Set problem
Repeat the records below exactly, leaving out every picture.

Supplied records

+ + +

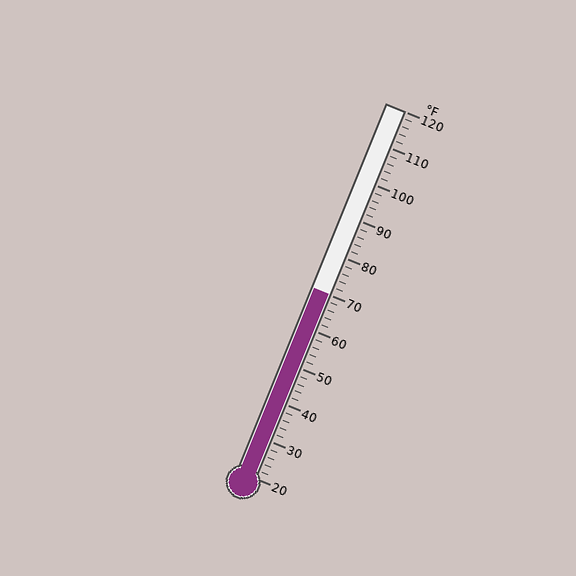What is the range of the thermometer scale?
The thermometer scale ranges from 20°F to 120°F.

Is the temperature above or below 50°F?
The temperature is above 50°F.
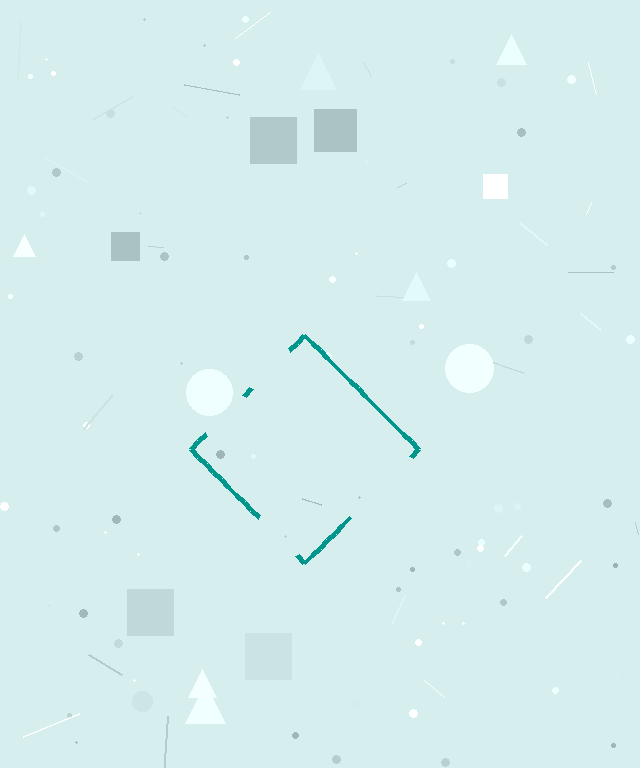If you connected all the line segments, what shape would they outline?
They would outline a diamond.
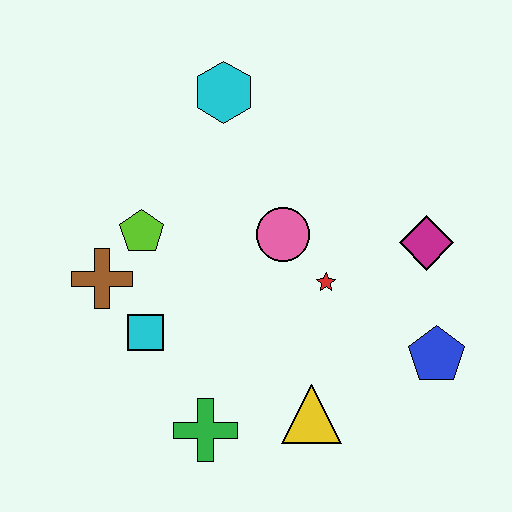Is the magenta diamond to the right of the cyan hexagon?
Yes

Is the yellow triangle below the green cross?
No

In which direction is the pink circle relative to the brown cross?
The pink circle is to the right of the brown cross.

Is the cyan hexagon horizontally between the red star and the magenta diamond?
No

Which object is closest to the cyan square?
The brown cross is closest to the cyan square.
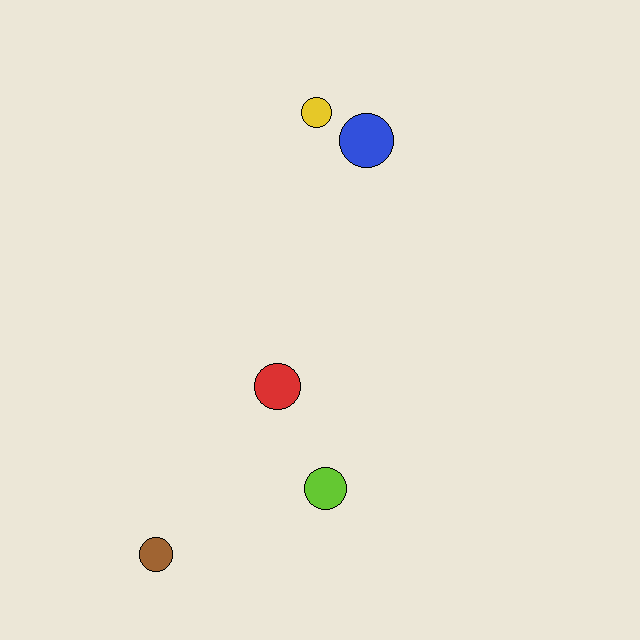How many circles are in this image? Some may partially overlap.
There are 5 circles.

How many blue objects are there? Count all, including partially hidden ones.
There is 1 blue object.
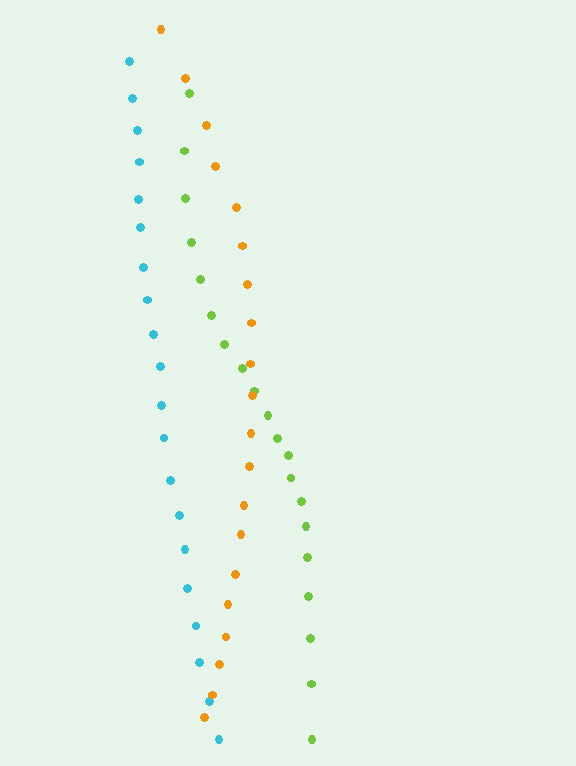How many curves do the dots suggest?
There are 3 distinct paths.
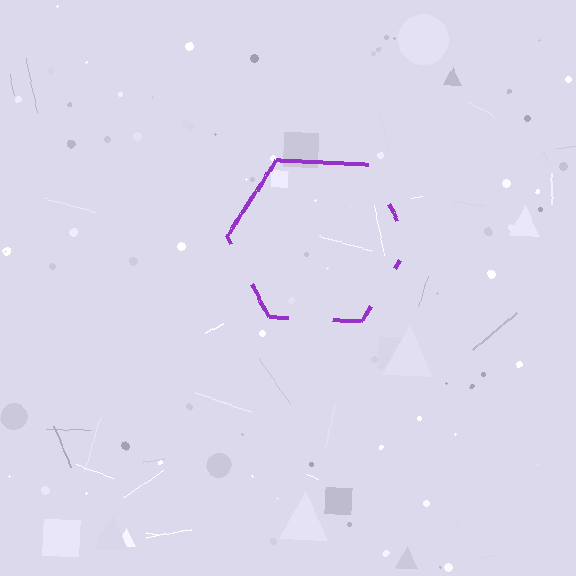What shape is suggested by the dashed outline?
The dashed outline suggests a hexagon.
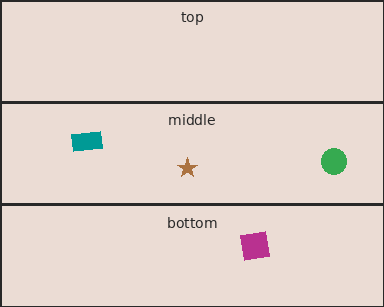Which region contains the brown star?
The middle region.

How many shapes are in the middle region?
3.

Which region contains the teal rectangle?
The middle region.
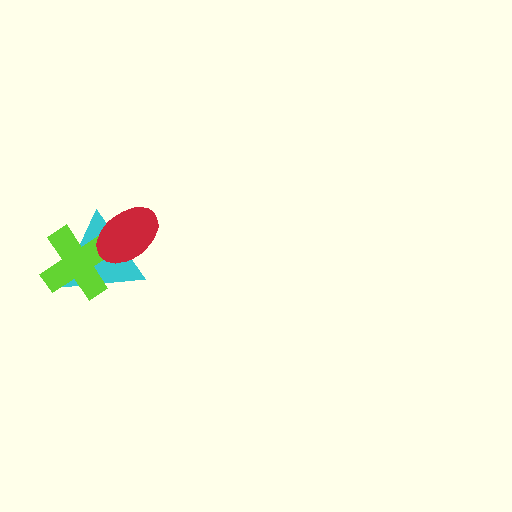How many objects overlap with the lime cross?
2 objects overlap with the lime cross.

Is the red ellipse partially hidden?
No, no other shape covers it.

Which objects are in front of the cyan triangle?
2 objects cover part of the cyan triangle: the lime cross and the red ellipse.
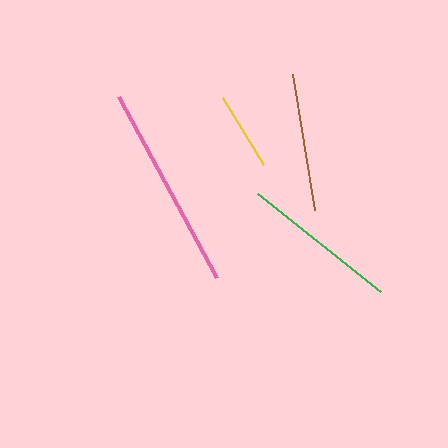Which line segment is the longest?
The pink line is the longest at approximately 205 pixels.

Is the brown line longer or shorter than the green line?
The green line is longer than the brown line.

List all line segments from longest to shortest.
From longest to shortest: pink, green, brown, yellow.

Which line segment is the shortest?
The yellow line is the shortest at approximately 78 pixels.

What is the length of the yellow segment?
The yellow segment is approximately 78 pixels long.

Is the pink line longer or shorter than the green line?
The pink line is longer than the green line.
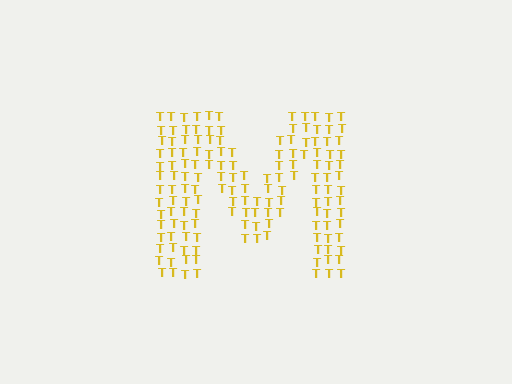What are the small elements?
The small elements are letter T's.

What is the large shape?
The large shape is the letter M.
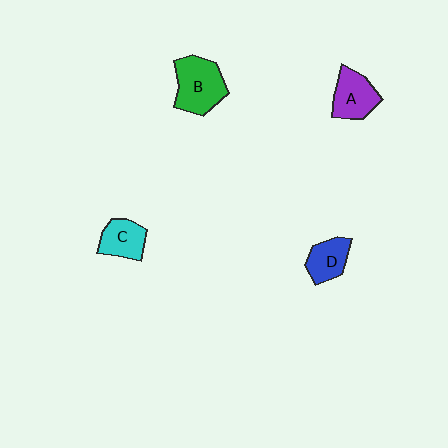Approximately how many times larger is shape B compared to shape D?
Approximately 1.6 times.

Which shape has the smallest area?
Shape D (blue).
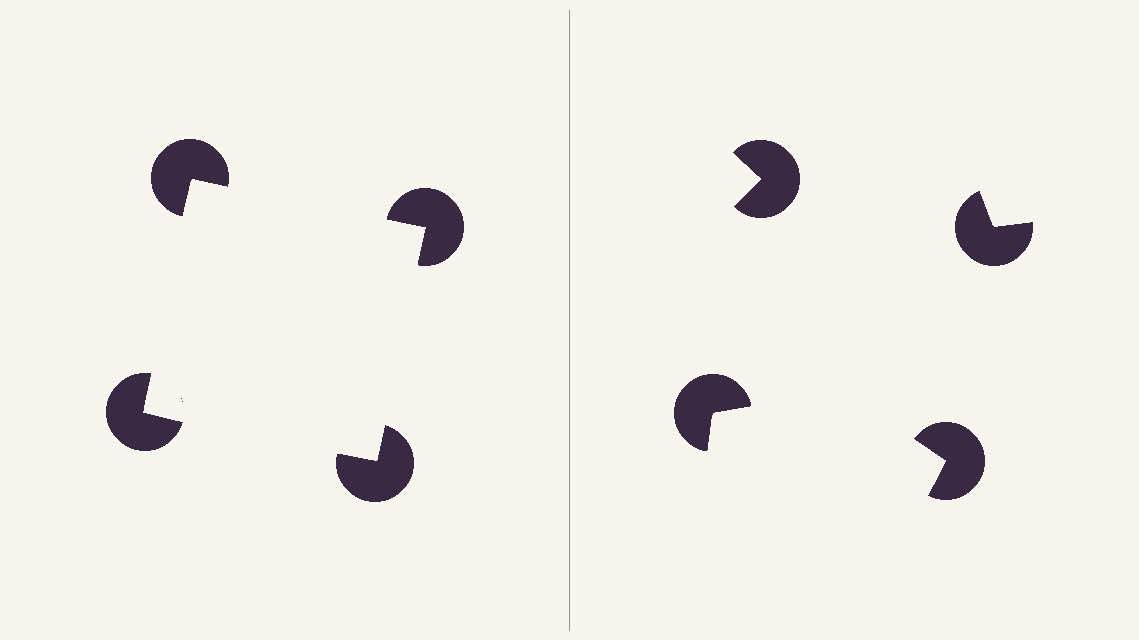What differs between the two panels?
The pac-man discs are positioned identically on both sides; only the wedge orientations differ. On the left they align to a square; on the right they are misaligned.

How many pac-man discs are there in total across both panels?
8 — 4 on each side.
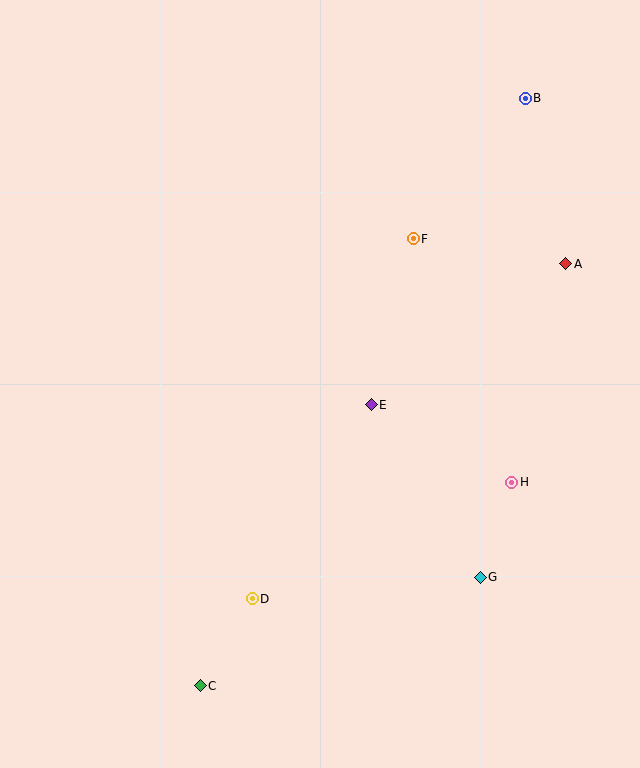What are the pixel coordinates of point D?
Point D is at (252, 599).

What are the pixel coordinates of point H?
Point H is at (512, 483).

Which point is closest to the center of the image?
Point E at (371, 405) is closest to the center.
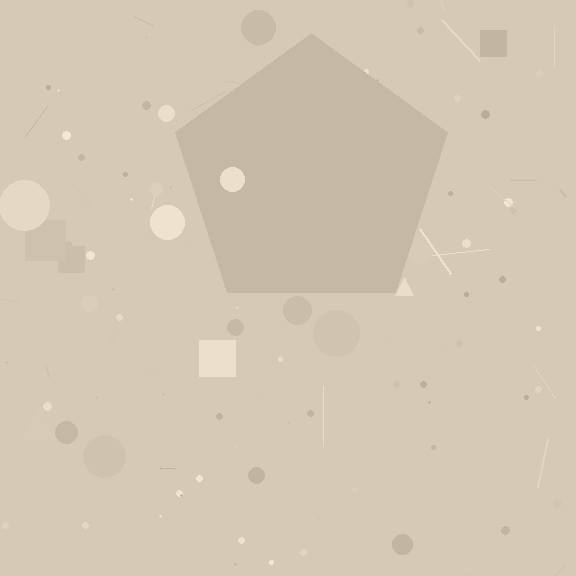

+ + +

Exercise response
What is the range of the thermometer scale?
The thermometer scale ranges from 20°F to 120°F.

Is the temperature above or below 50°F?
The temperature is above 50°F.
If you connected all the line segments, what shape would they outline?
They would outline a diamond.
Is the magenta diamond to the right of the cyan hexagon?
Yes

Is the yellow triangle below the green cross?
No

In which direction is the pink circle relative to the brown cross?
The pink circle is to the right of the brown cross.

Is the cyan hexagon horizontally between the red star and the magenta diamond?
No

Which object is closest to the cyan square?
The brown cross is closest to the cyan square.
How many circles are in this image? Some may partially overlap.
There are 5 circles.

How many blue objects are there? Count all, including partially hidden ones.
There is 1 blue object.
How many curves do the dots suggest?
There are 3 distinct paths.
What shape is suggested by the dashed outline?
The dashed outline suggests a hexagon.
Which region contains the brown star?
The middle region.

How many shapes are in the middle region?
3.

Which region contains the teal rectangle?
The middle region.
How many objects overlap with the lime cross?
2 objects overlap with the lime cross.

Is the red ellipse partially hidden?
No, no other shape covers it.

Which objects are in front of the cyan triangle?
2 objects cover part of the cyan triangle: the lime cross and the red ellipse.
Which line segment is the longest?
The pink line is the longest at approximately 205 pixels.

Is the brown line longer or shorter than the green line?
The green line is longer than the brown line.

List all line segments from longest to shortest.
From longest to shortest: pink, green, brown, yellow.

Which line segment is the shortest?
The yellow line is the shortest at approximately 78 pixels.

What is the length of the yellow segment?
The yellow segment is approximately 78 pixels long.

Is the pink line longer or shorter than the green line?
The pink line is longer than the green line.
What are the small elements?
The small elements are letter T's.

What is the large shape?
The large shape is the letter M.
Approximately how many times larger is shape B compared to shape D?
Approximately 1.6 times.

Which shape has the smallest area?
Shape D (blue).
What differs between the two panels?
The pac-man discs are positioned identically on both sides; only the wedge orientations differ. On the left they align to a square; on the right they are misaligned.

How many pac-man discs are there in total across both panels?
8 — 4 on each side.
What are the pixel coordinates of point D?
Point D is at (252, 599).

What are the pixel coordinates of point H?
Point H is at (512, 483).

Which point is closest to the center of the image?
Point E at (371, 405) is closest to the center.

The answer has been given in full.